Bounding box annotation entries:
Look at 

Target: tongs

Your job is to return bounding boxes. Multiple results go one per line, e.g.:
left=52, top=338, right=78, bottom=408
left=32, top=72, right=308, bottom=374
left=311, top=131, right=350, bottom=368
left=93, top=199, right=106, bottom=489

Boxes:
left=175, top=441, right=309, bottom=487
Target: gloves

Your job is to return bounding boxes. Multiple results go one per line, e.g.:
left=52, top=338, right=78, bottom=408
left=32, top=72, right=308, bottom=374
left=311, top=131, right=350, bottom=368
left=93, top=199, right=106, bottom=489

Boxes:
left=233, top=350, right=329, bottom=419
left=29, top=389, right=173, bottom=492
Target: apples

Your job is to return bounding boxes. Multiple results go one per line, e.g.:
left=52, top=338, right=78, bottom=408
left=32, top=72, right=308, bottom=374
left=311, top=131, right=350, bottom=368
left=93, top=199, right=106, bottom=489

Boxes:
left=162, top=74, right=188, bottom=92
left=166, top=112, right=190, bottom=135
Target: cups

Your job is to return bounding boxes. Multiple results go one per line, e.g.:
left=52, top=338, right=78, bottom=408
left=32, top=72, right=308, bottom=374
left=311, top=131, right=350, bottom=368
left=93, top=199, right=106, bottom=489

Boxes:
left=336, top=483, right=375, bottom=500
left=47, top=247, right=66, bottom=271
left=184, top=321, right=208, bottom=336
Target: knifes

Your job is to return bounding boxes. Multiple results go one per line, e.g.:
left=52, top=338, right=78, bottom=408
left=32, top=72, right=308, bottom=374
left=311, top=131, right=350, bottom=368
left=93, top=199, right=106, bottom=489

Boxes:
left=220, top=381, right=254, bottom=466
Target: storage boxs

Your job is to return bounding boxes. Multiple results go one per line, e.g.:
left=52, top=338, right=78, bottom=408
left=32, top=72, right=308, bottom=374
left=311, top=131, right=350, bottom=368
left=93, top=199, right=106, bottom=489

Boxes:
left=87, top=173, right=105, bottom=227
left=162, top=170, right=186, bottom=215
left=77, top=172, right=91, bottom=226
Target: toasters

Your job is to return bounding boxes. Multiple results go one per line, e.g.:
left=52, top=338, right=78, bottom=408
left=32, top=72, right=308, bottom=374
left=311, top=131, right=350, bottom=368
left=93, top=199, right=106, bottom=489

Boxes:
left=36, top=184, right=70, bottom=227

==

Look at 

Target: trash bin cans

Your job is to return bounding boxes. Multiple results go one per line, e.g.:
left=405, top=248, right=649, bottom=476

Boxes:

* * *

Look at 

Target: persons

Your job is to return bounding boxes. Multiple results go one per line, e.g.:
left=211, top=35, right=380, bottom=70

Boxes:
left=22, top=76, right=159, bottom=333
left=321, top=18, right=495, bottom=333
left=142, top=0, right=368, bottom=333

Task statement:
Recast the items starting at the line that contains "Target: cups" and ending at the line that contains "left=184, top=321, right=208, bottom=336" as a two-column CSV with the headers item_text and boxes. Give one row per item, with each field in quotation marks and its line breaks replaced by spaces.

Response below:
item_text,boxes
"Target: cups Your job is to return bounding boxes. Multiple results go one per line, e.g.: left=52, top=338, right=78, bottom=408 left=32, top=72, right=308, bottom=374 left=311, top=131, right=350, bottom=368 left=93, top=199, right=106, bottom=489 Boxes:","left=336, top=483, right=375, bottom=500 left=47, top=247, right=66, bottom=271 left=184, top=321, right=208, bottom=336"